## [Saved data entries]
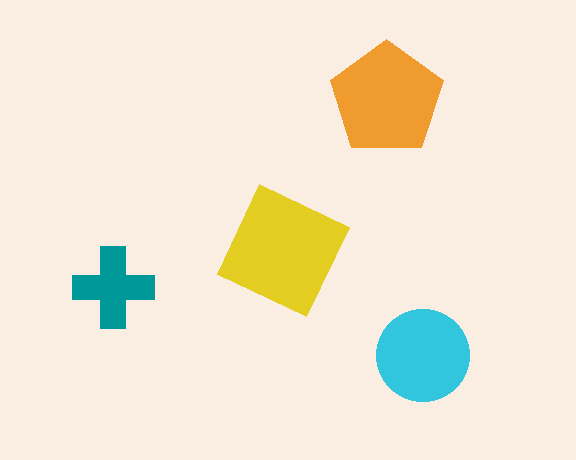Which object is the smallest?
The teal cross.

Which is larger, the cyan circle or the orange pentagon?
The orange pentagon.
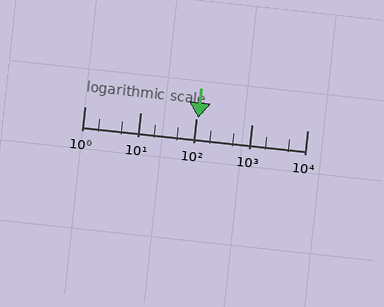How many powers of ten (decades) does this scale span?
The scale spans 4 decades, from 1 to 10000.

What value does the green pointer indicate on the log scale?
The pointer indicates approximately 110.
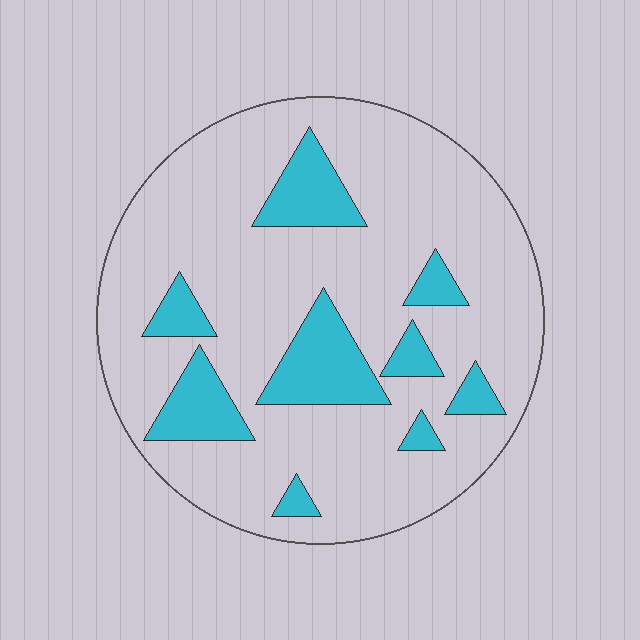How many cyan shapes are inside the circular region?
9.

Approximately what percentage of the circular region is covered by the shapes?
Approximately 20%.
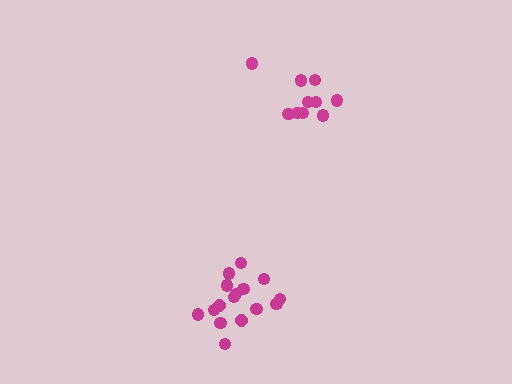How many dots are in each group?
Group 1: 10 dots, Group 2: 16 dots (26 total).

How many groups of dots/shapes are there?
There are 2 groups.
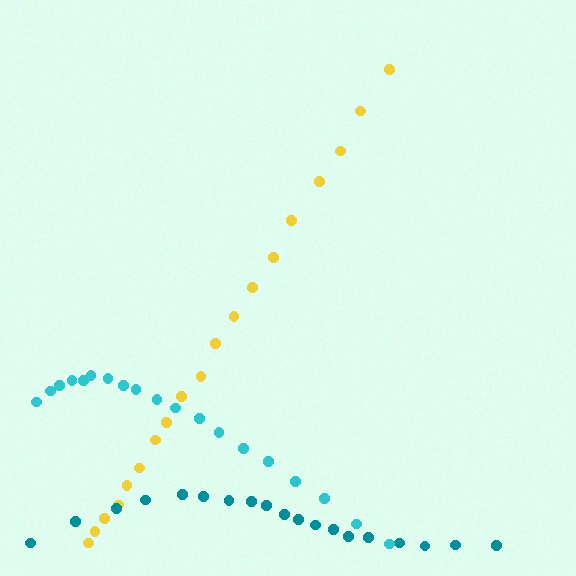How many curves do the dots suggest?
There are 3 distinct paths.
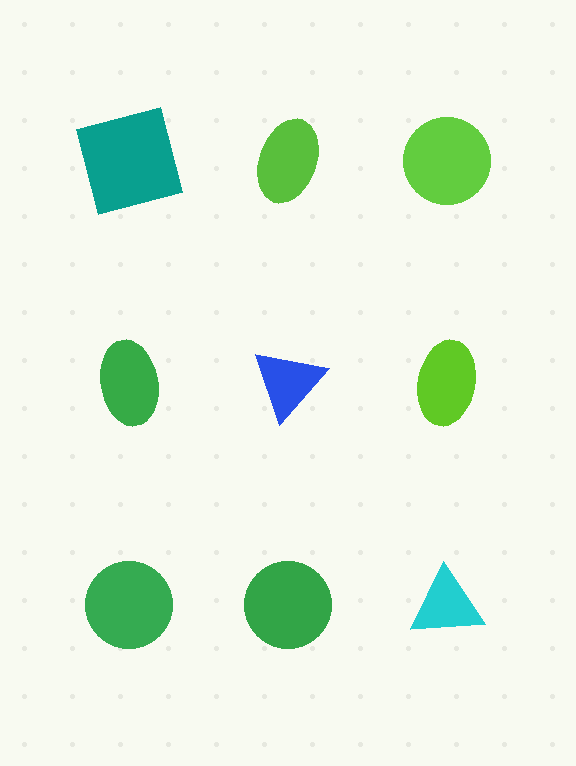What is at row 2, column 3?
A lime ellipse.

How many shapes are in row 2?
3 shapes.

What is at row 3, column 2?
A green circle.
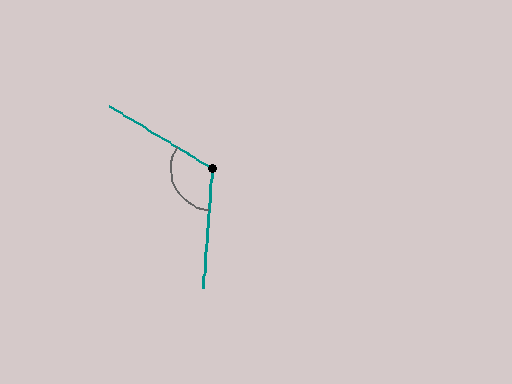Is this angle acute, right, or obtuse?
It is obtuse.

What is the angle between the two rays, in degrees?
Approximately 117 degrees.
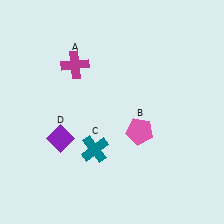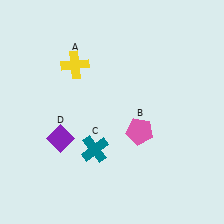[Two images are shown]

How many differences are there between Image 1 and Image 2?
There is 1 difference between the two images.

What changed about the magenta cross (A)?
In Image 1, A is magenta. In Image 2, it changed to yellow.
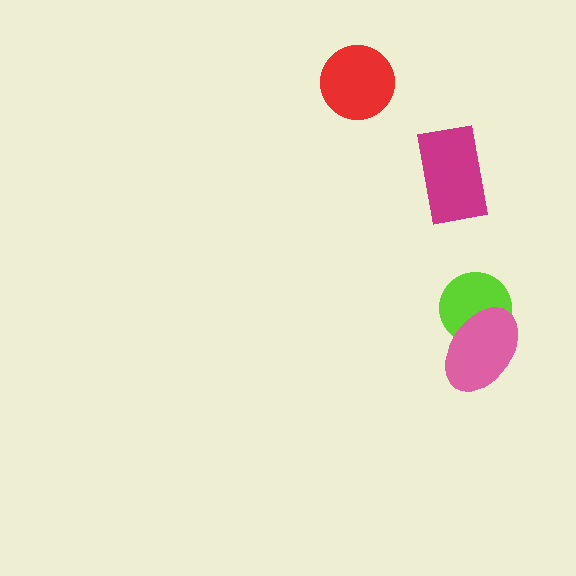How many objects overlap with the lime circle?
1 object overlaps with the lime circle.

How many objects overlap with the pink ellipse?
1 object overlaps with the pink ellipse.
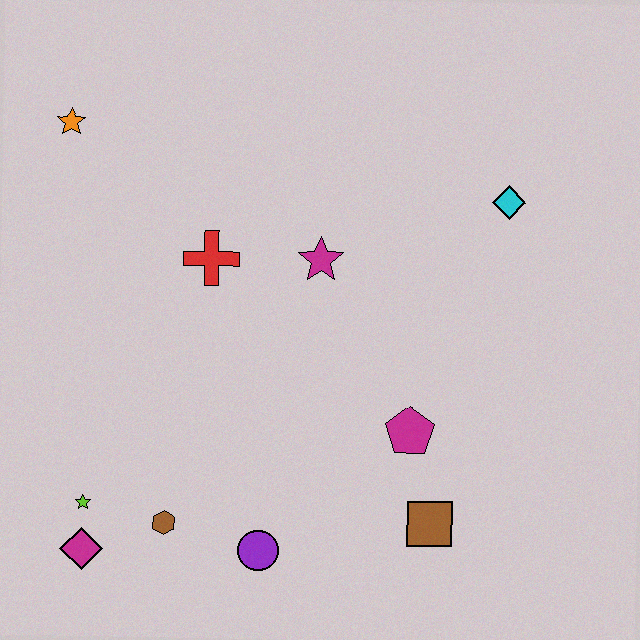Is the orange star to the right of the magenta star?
No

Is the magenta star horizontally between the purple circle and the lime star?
No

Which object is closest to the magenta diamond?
The lime star is closest to the magenta diamond.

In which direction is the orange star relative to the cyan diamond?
The orange star is to the left of the cyan diamond.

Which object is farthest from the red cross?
The brown square is farthest from the red cross.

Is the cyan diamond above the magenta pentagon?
Yes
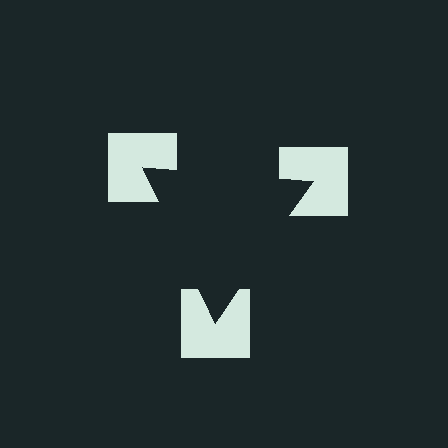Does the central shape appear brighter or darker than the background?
It typically appears slightly darker than the background, even though no actual brightness change is drawn.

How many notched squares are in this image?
There are 3 — one at each vertex of the illusory triangle.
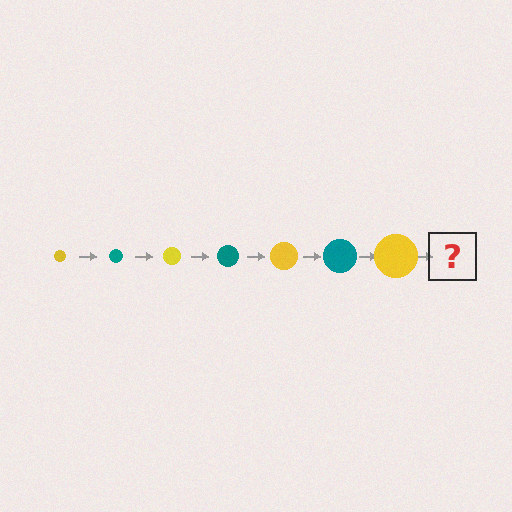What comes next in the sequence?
The next element should be a teal circle, larger than the previous one.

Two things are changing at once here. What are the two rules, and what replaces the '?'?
The two rules are that the circle grows larger each step and the color cycles through yellow and teal. The '?' should be a teal circle, larger than the previous one.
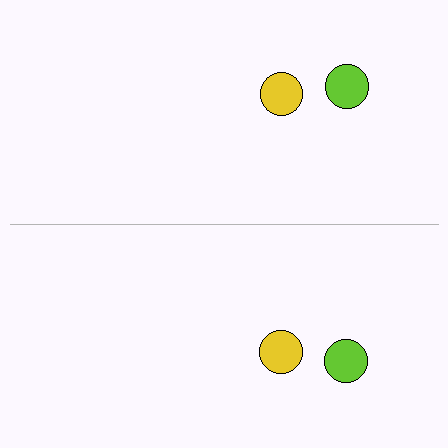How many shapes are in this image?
There are 4 shapes in this image.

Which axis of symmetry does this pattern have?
The pattern has a horizontal axis of symmetry running through the center of the image.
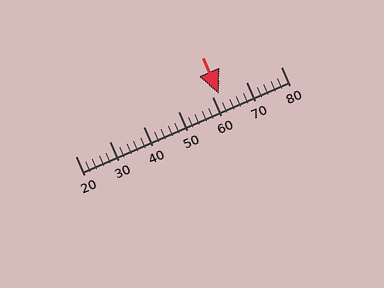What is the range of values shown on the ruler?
The ruler shows values from 20 to 80.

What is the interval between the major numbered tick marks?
The major tick marks are spaced 10 units apart.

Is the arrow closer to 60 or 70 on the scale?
The arrow is closer to 60.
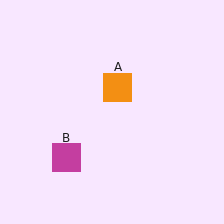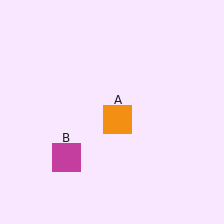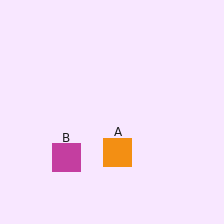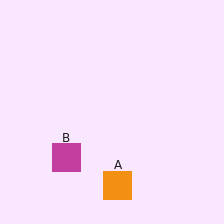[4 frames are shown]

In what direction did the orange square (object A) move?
The orange square (object A) moved down.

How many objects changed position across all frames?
1 object changed position: orange square (object A).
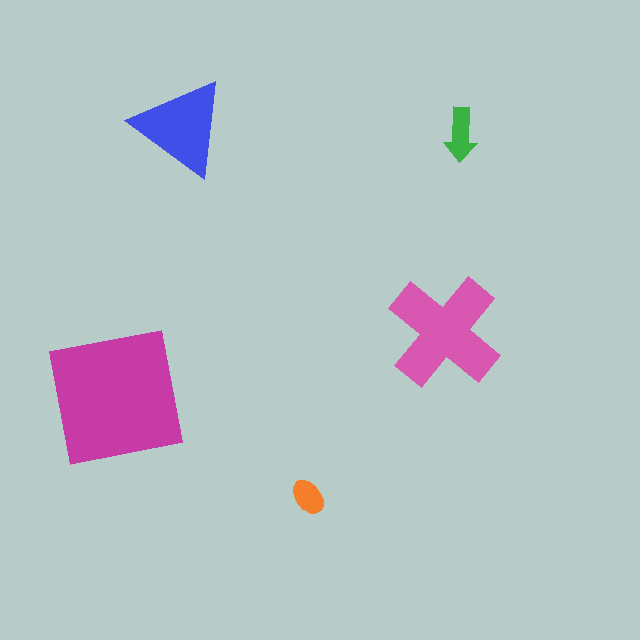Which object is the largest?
The magenta square.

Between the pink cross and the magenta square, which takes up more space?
The magenta square.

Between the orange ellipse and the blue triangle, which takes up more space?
The blue triangle.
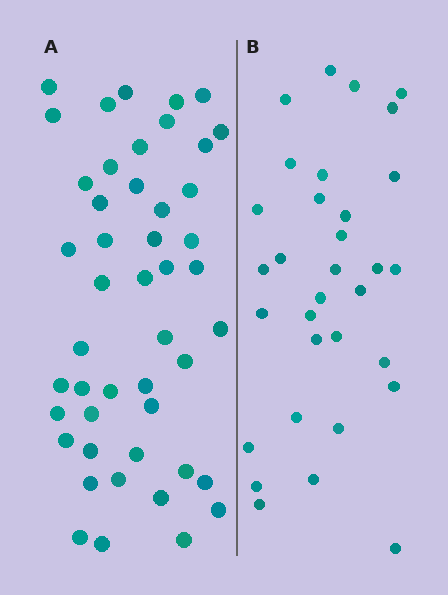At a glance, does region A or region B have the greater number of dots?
Region A (the left region) has more dots.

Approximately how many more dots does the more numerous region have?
Region A has approximately 15 more dots than region B.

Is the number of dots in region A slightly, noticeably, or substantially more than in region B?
Region A has substantially more. The ratio is roughly 1.5 to 1.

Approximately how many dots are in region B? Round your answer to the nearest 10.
About 30 dots. (The exact count is 32, which rounds to 30.)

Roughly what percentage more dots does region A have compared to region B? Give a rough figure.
About 45% more.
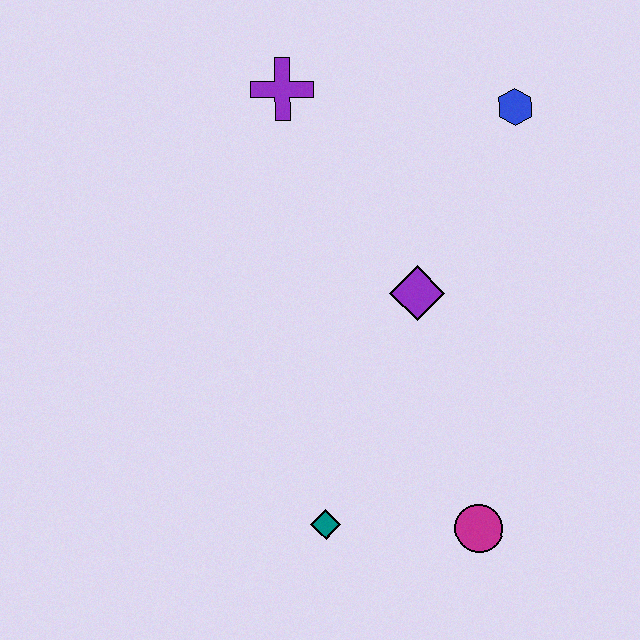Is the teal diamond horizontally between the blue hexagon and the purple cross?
Yes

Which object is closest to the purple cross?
The blue hexagon is closest to the purple cross.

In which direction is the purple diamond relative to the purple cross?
The purple diamond is below the purple cross.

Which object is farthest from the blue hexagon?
The teal diamond is farthest from the blue hexagon.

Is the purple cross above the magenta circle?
Yes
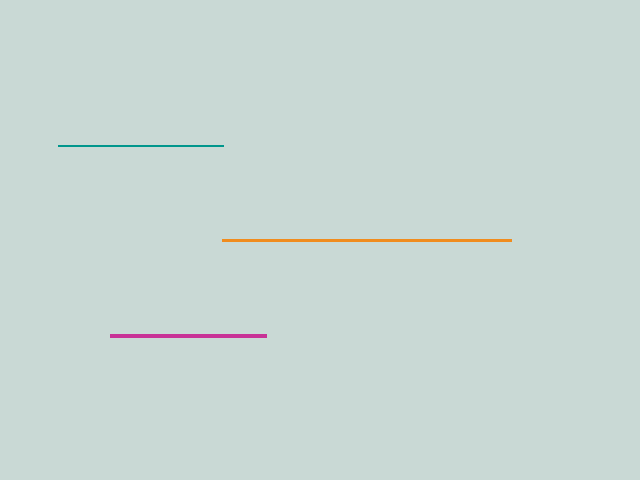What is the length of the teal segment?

## [Exercise details]
All of the data above should be quoted exactly, except for the pictures.

## [Written solution]
Which object is the smallest?
The teal cross.

Which is larger, the cyan circle or the orange pentagon?
The orange pentagon.
How many powers of ten (decades) does this scale span?
The scale spans 4 decades, from 1 to 10000.

What value does the green pointer indicate on the log scale?
The pointer indicates approximately 110.
How many cyan shapes are inside the circular region?
9.

Approximately what percentage of the circular region is covered by the shapes?
Approximately 20%.
How many dots are in each group?
Group 1: 10 dots, Group 2: 16 dots (26 total).

How many groups of dots/shapes are there?
There are 2 groups.
How many curves do the dots suggest?
There are 3 distinct paths.
What is at row 2, column 3?
A lime ellipse.

How many shapes are in row 2?
3 shapes.

What is at row 3, column 2?
A green circle.
Is this angle acute, right, or obtuse?
It is obtuse.

What is the angle between the two rays, in degrees?
Approximately 117 degrees.
[Two images are shown]

How many differences are there between Image 1 and Image 2?
There is 1 difference between the two images.

What changed about the magenta cross (A)?
In Image 1, A is magenta. In Image 2, it changed to yellow.
How many objects overlap with the lime circle?
1 object overlaps with the lime circle.

How many objects overlap with the pink ellipse?
1 object overlaps with the pink ellipse.
Is the orange star to the right of the magenta star?
No

Is the magenta star horizontally between the purple circle and the lime star?
No

Which object is closest to the magenta diamond?
The lime star is closest to the magenta diamond.

In which direction is the orange star relative to the cyan diamond?
The orange star is to the left of the cyan diamond.

Which object is farthest from the red cross?
The brown square is farthest from the red cross.

Is the cyan diamond above the magenta pentagon?
Yes
Does the central shape appear brighter or darker than the background?
It typically appears slightly darker than the background, even though no actual brightness change is drawn.

How many notched squares are in this image?
There are 3 — one at each vertex of the illusory triangle.
What comes next in the sequence?
The next element should be a teal circle, larger than the previous one.

Two things are changing at once here. What are the two rules, and what replaces the '?'?
The two rules are that the circle grows larger each step and the color cycles through yellow and teal. The '?' should be a teal circle, larger than the previous one.
How many shapes are in this image?
There are 4 shapes in this image.

Which axis of symmetry does this pattern have?
The pattern has a horizontal axis of symmetry running through the center of the image.
What is the range of values shown on the ruler?
The ruler shows values from 20 to 80.

What is the interval between the major numbered tick marks?
The major tick marks are spaced 10 units apart.

Is the arrow closer to 60 or 70 on the scale?
The arrow is closer to 60.
[4 frames are shown]

In what direction did the orange square (object A) move?
The orange square (object A) moved down.

How many objects changed position across all frames?
1 object changed position: orange square (object A).
Which object is the largest?
The magenta square.

Between the pink cross and the magenta square, which takes up more space?
The magenta square.

Between the orange ellipse and the blue triangle, which takes up more space?
The blue triangle.
At a glance, does region A or region B have the greater number of dots?
Region A (the left region) has more dots.

Approximately how many more dots does the more numerous region have?
Region A has approximately 15 more dots than region B.

Is the number of dots in region A slightly, noticeably, or substantially more than in region B?
Region A has substantially more. The ratio is roughly 1.5 to 1.

Approximately how many dots are in region B? Round your answer to the nearest 10.
About 30 dots. (The exact count is 32, which rounds to 30.)

Roughly what percentage more dots does region A have compared to region B? Give a rough figure.
About 45% more.
Is the teal diamond horizontally between the blue hexagon and the purple cross?
Yes

Which object is closest to the purple cross?
The blue hexagon is closest to the purple cross.

In which direction is the purple diamond relative to the purple cross?
The purple diamond is below the purple cross.

Which object is farthest from the blue hexagon?
The teal diamond is farthest from the blue hexagon.

Is the purple cross above the magenta circle?
Yes
What is the length of the teal segment?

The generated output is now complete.